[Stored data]
%%

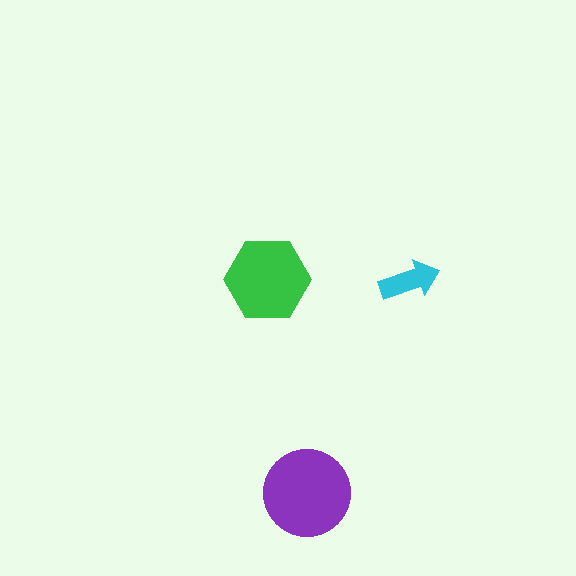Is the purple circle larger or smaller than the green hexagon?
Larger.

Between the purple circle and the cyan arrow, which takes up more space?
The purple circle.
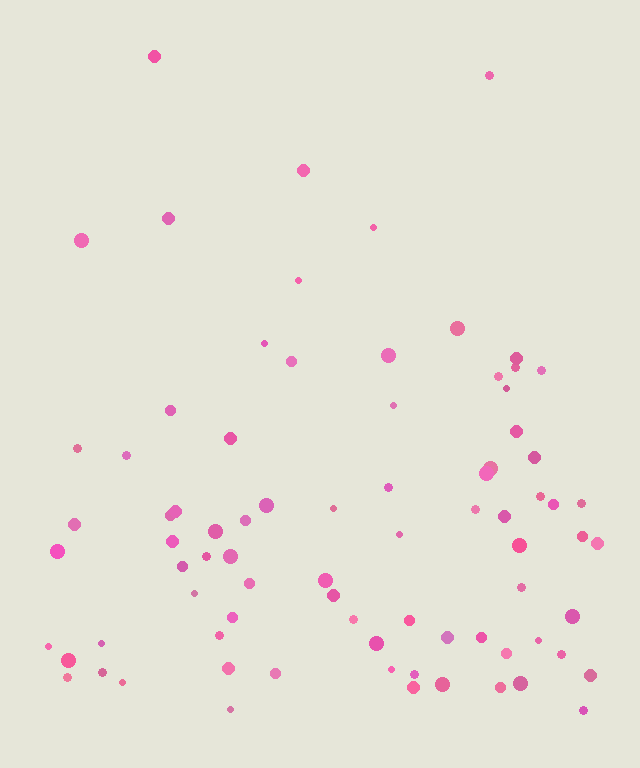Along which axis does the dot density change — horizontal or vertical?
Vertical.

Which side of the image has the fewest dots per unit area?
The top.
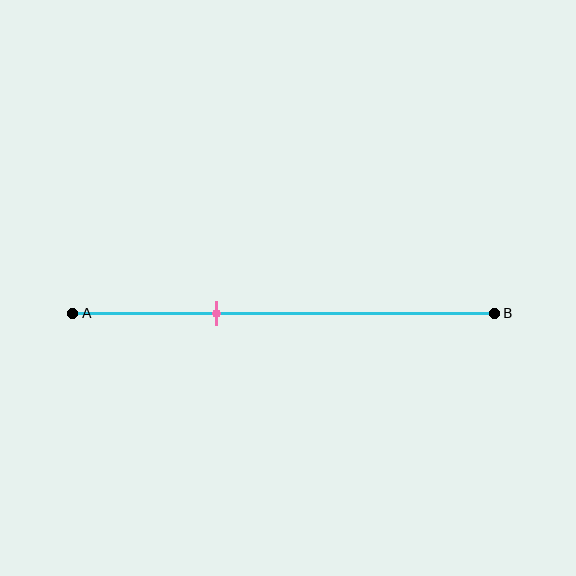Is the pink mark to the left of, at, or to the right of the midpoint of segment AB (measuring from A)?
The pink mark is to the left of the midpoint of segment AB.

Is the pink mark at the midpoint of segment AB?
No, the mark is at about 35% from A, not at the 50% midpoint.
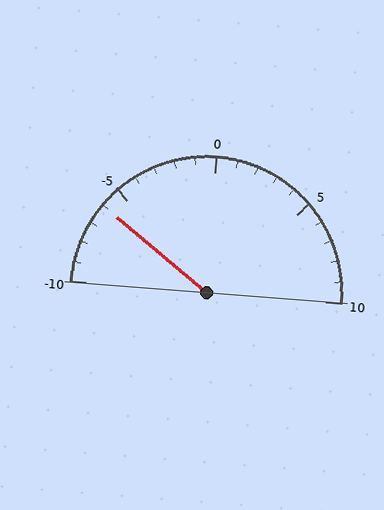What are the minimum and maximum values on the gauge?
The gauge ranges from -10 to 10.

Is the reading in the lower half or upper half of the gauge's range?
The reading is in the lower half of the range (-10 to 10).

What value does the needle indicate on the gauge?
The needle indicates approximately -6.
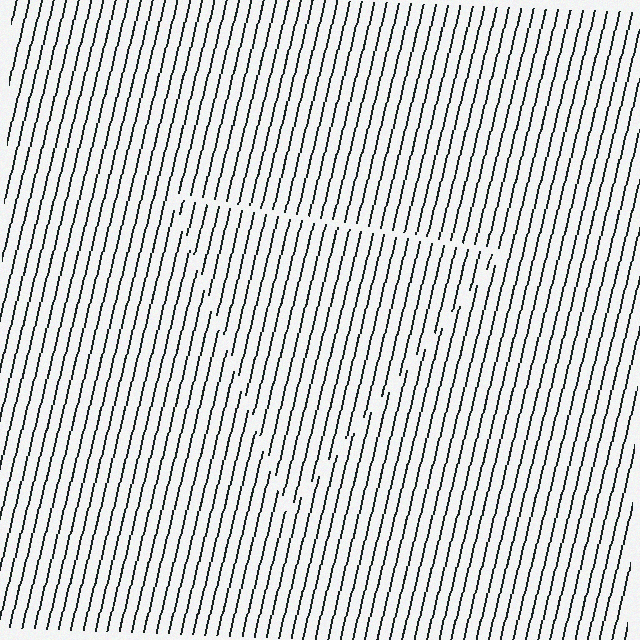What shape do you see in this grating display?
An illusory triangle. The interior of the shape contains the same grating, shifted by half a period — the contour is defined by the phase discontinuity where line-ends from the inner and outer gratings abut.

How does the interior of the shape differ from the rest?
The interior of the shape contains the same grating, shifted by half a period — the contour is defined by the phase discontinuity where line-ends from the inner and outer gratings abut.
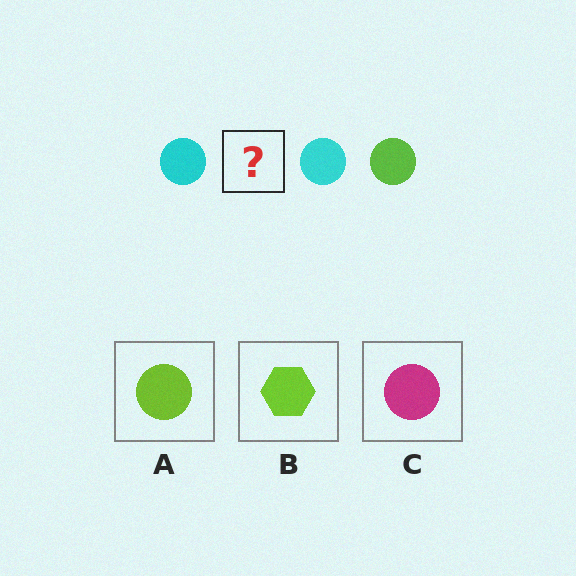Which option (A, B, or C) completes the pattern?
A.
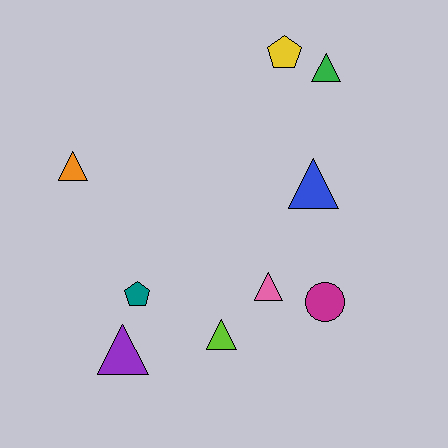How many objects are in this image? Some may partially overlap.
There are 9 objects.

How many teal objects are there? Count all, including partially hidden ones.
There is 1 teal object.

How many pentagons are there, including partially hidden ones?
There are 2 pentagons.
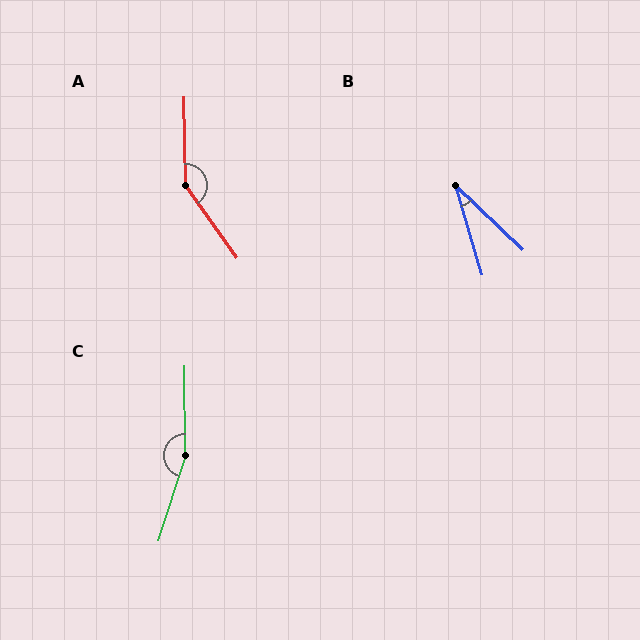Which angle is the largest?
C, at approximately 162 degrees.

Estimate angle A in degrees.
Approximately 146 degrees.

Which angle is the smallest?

%%
%%

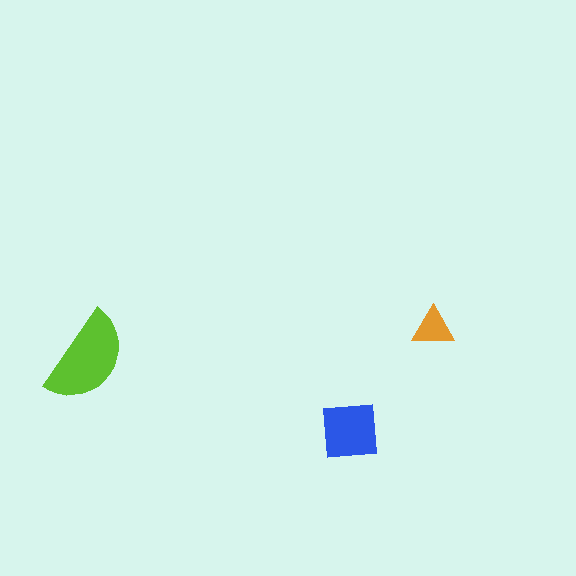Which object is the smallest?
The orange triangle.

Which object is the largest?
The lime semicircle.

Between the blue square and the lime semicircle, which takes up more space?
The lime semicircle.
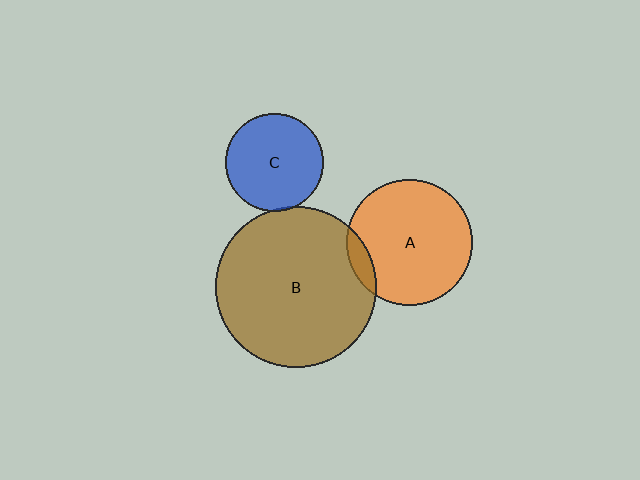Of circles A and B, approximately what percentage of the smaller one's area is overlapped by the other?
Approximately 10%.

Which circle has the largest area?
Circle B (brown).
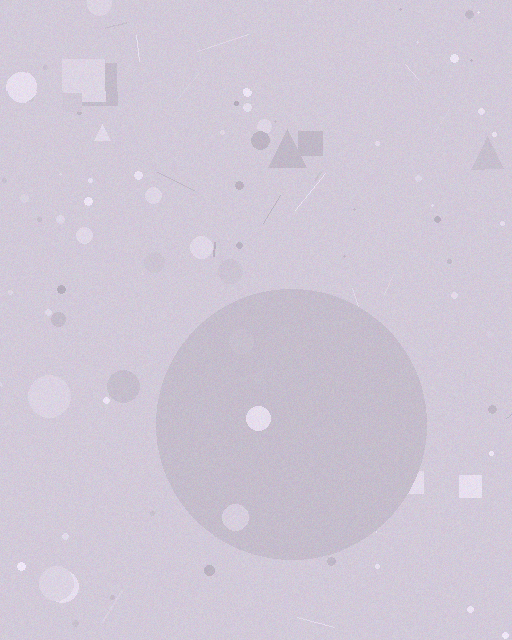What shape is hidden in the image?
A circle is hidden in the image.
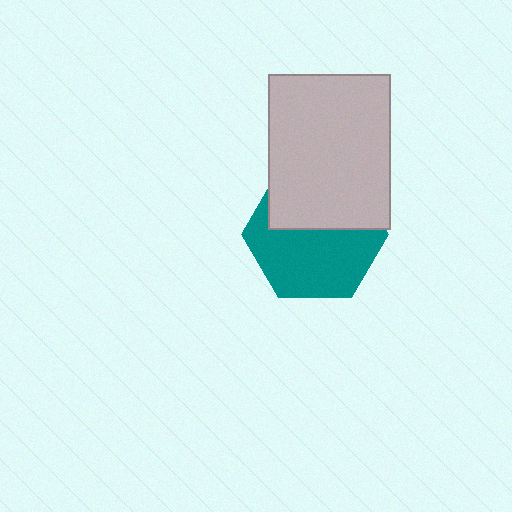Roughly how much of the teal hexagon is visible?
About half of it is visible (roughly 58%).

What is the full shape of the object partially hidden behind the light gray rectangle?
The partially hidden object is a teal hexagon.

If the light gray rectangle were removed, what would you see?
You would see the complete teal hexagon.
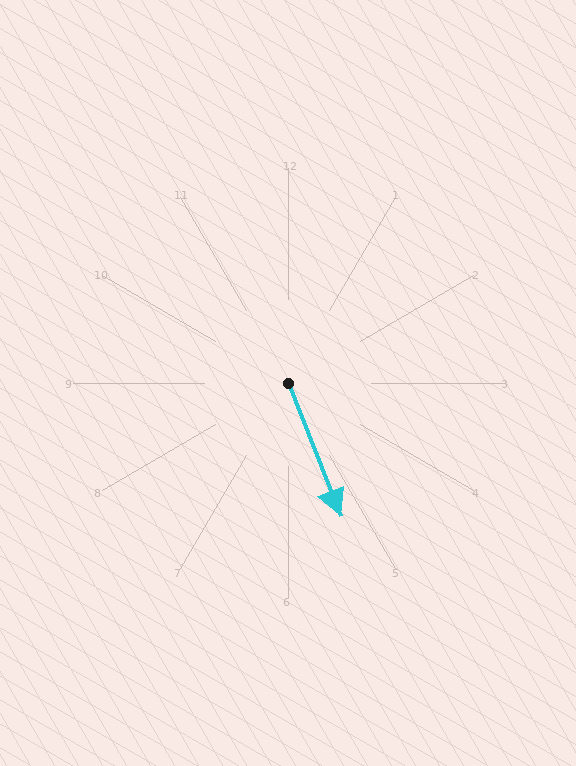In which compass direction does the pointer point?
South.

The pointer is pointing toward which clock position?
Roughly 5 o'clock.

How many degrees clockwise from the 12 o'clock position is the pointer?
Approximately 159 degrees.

%%
%%

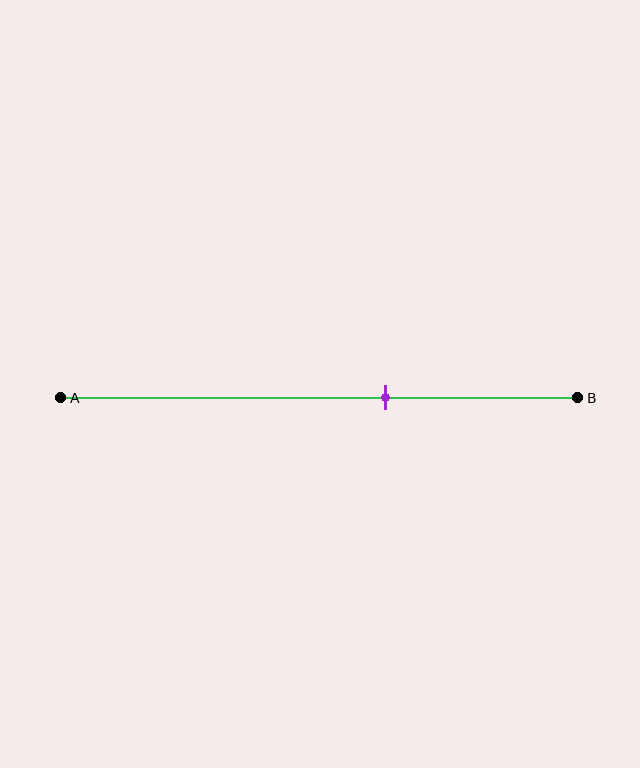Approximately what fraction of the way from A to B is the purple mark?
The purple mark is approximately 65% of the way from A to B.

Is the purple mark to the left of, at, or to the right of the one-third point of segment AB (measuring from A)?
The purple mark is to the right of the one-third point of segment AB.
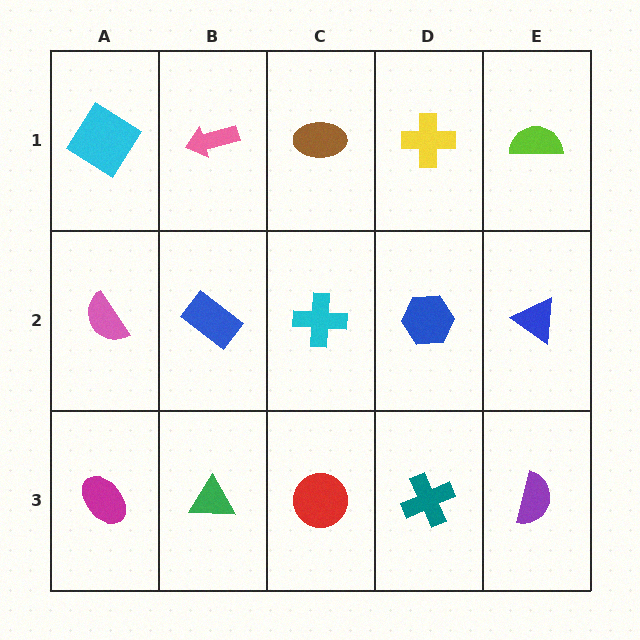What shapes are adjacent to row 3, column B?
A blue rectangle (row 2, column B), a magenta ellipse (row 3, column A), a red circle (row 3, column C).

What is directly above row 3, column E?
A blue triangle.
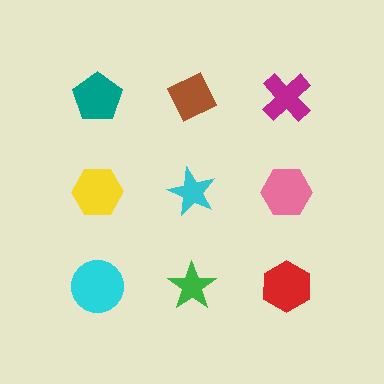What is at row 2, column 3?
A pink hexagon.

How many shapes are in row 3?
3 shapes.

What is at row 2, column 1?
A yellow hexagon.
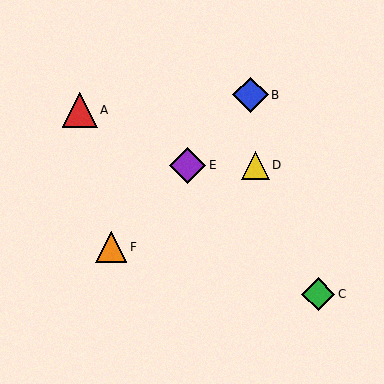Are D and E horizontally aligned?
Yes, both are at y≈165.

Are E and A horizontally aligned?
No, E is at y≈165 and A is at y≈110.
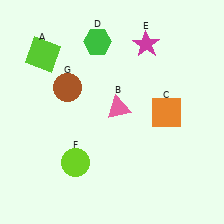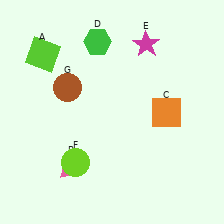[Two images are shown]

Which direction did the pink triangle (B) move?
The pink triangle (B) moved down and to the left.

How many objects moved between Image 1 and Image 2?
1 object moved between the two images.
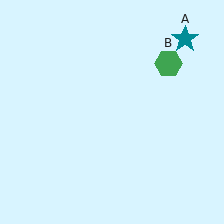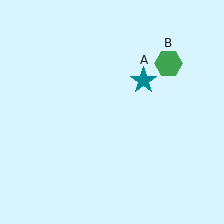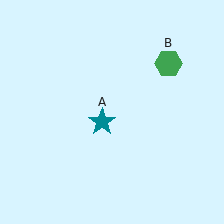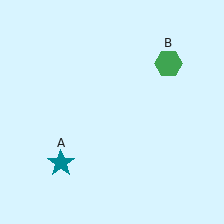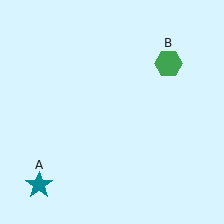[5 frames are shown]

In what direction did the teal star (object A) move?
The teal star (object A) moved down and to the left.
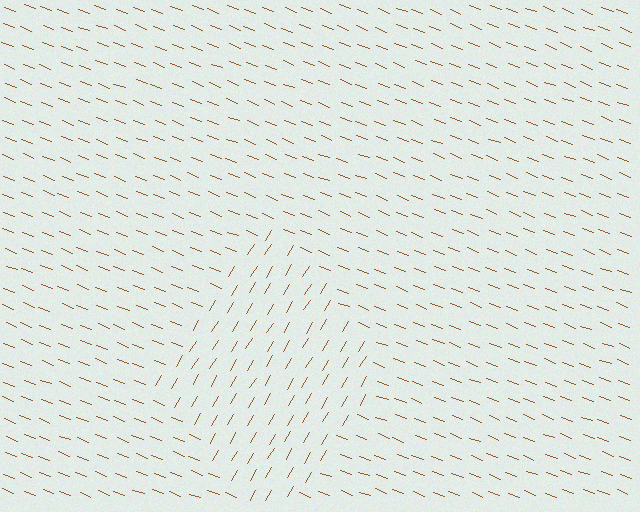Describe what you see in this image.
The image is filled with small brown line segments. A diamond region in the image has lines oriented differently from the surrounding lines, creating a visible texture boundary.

%%

Exercise instructions: Everything from the line that contains "How does the" down to the line that contains "Which angle is the smallest?" should be written out exactly, end lines too, minus the pictures.

Solution to this task:
How does the interior of the shape differ from the rest?
The interior of the shape contains the same grating, shifted by half a period — the contour is defined by the phase discontinuity where line-ends from the inner and outer gratings abut.
Which option (A, B, or C) completes the pattern?
A.
How many objects are in this image? Some may partially overlap.
There are 9 objects.

How many teal objects are there? Count all, including partially hidden ones.
There is 1 teal object.

How many pentagons are there, including partially hidden ones?
There are 2 pentagons.
Which angle is the largest?
C, at approximately 162 degrees.

Estimate angle A in degrees.
Approximately 146 degrees.

Which angle is the smallest?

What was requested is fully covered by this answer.